# [SHORT PROBLEM]
Reproduce the listing below exactly. Pictures do not belong in the copy.

# [RAW RECORDS]
···

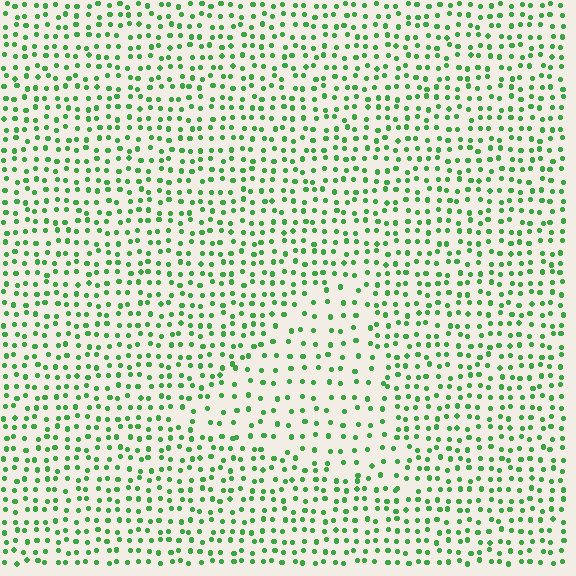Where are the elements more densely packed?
The elements are more densely packed outside the triangle boundary.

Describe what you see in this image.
The image contains small green elements arranged at two different densities. A triangle-shaped region is visible where the elements are less densely packed than the surrounding area.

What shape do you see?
I see a triangle.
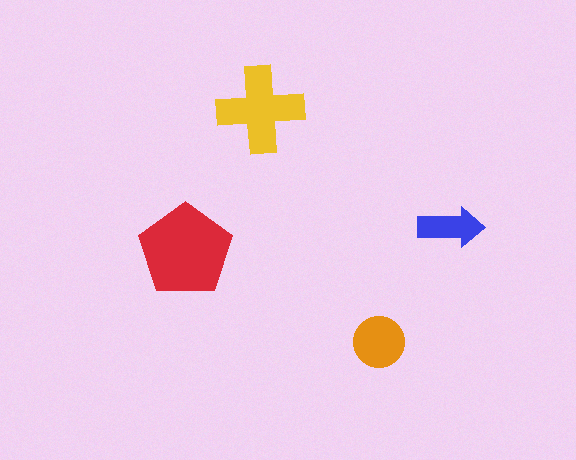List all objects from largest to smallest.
The red pentagon, the yellow cross, the orange circle, the blue arrow.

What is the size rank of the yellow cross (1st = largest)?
2nd.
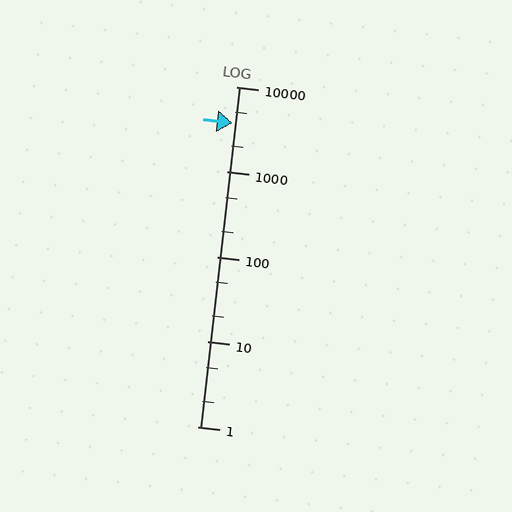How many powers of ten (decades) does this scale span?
The scale spans 4 decades, from 1 to 10000.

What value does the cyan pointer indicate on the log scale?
The pointer indicates approximately 3700.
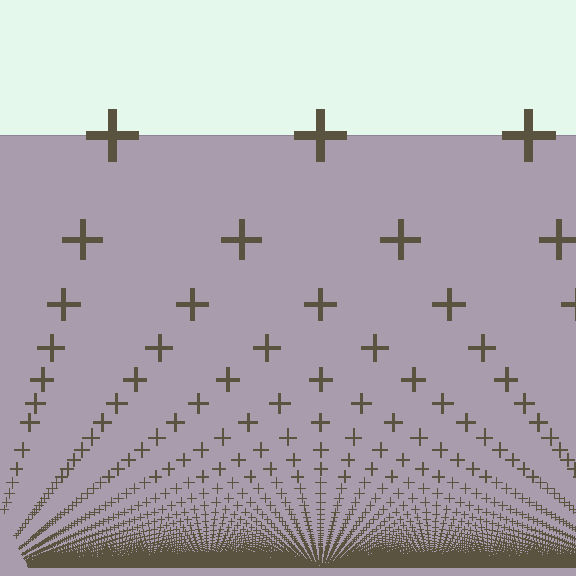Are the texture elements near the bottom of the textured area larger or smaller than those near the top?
Smaller. The gradient is inverted — elements near the bottom are smaller and denser.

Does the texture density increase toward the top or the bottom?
Density increases toward the bottom.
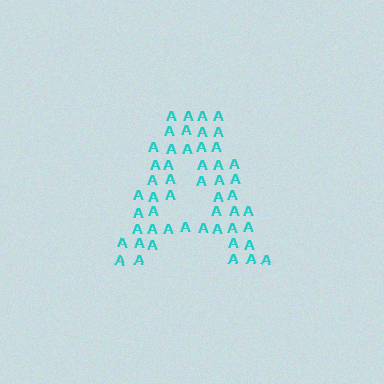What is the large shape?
The large shape is the letter A.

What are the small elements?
The small elements are letter A's.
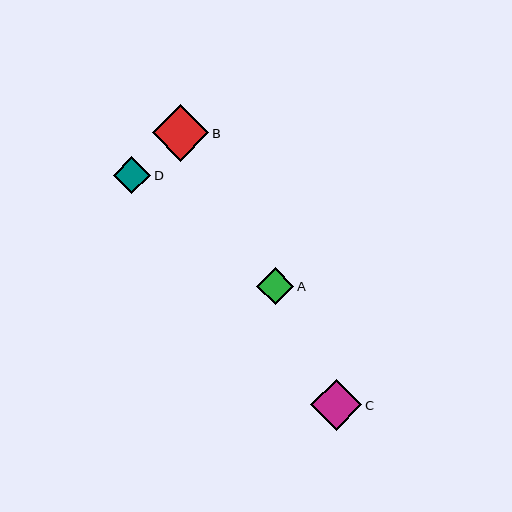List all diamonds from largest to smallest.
From largest to smallest: B, C, D, A.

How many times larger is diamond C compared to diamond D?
Diamond C is approximately 1.4 times the size of diamond D.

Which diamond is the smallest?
Diamond A is the smallest with a size of approximately 37 pixels.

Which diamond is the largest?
Diamond B is the largest with a size of approximately 57 pixels.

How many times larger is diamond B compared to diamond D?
Diamond B is approximately 1.5 times the size of diamond D.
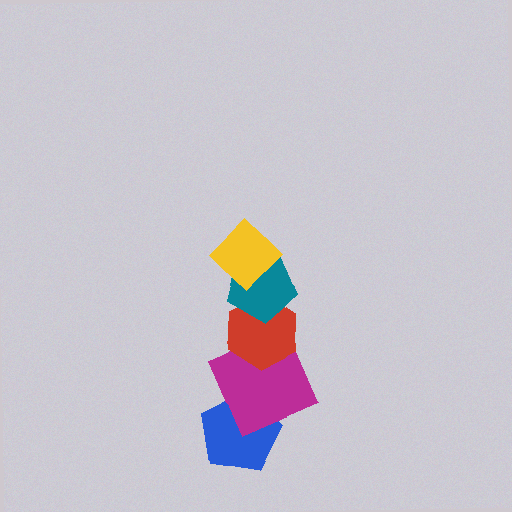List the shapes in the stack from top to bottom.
From top to bottom: the yellow diamond, the teal pentagon, the red hexagon, the magenta square, the blue pentagon.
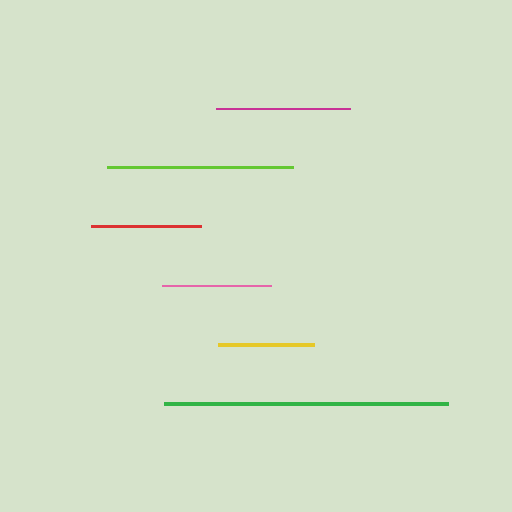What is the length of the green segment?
The green segment is approximately 284 pixels long.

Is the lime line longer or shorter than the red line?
The lime line is longer than the red line.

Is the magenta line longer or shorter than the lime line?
The lime line is longer than the magenta line.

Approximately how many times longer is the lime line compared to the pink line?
The lime line is approximately 1.7 times the length of the pink line.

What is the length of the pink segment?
The pink segment is approximately 109 pixels long.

···

# [WRITTEN ANSWER]
Where are the elements more densely packed?
The elements are more densely packed outside the triangle boundary.

Describe what you see in this image.
The image contains small green elements arranged at two different densities. A triangle-shaped region is visible where the elements are less densely packed than the surrounding area.

What shape do you see?
I see a triangle.
List all objects from largest to smallest.
The red pentagon, the yellow cross, the orange circle, the blue arrow.

What is the size rank of the yellow cross (1st = largest)?
2nd.
How many powers of ten (decades) does this scale span?
The scale spans 4 decades, from 1 to 10000.

What value does the cyan pointer indicate on the log scale?
The pointer indicates approximately 3700.
Are the texture elements near the bottom of the textured area larger or smaller than those near the top?
Smaller. The gradient is inverted — elements near the bottom are smaller and denser.

Does the texture density increase toward the top or the bottom?
Density increases toward the bottom.
What is the large shape?
The large shape is the letter A.

What are the small elements?
The small elements are letter A's.
List all diamonds from largest to smallest.
From largest to smallest: B, C, D, A.

How many times larger is diamond C compared to diamond D?
Diamond C is approximately 1.4 times the size of diamond D.

Which diamond is the smallest?
Diamond A is the smallest with a size of approximately 37 pixels.

Which diamond is the largest?
Diamond B is the largest with a size of approximately 57 pixels.

How many times larger is diamond B compared to diamond D?
Diamond B is approximately 1.5 times the size of diamond D.
List the shapes in the stack from top to bottom.
From top to bottom: the yellow diamond, the teal pentagon, the red hexagon, the magenta square, the blue pentagon.
What is the length of the green segment?
The green segment is approximately 284 pixels long.

Is the lime line longer or shorter than the red line?
The lime line is longer than the red line.

Is the magenta line longer or shorter than the lime line?
The lime line is longer than the magenta line.

Approximately how many times longer is the lime line compared to the pink line?
The lime line is approximately 1.7 times the length of the pink line.

What is the length of the pink segment?
The pink segment is approximately 109 pixels long.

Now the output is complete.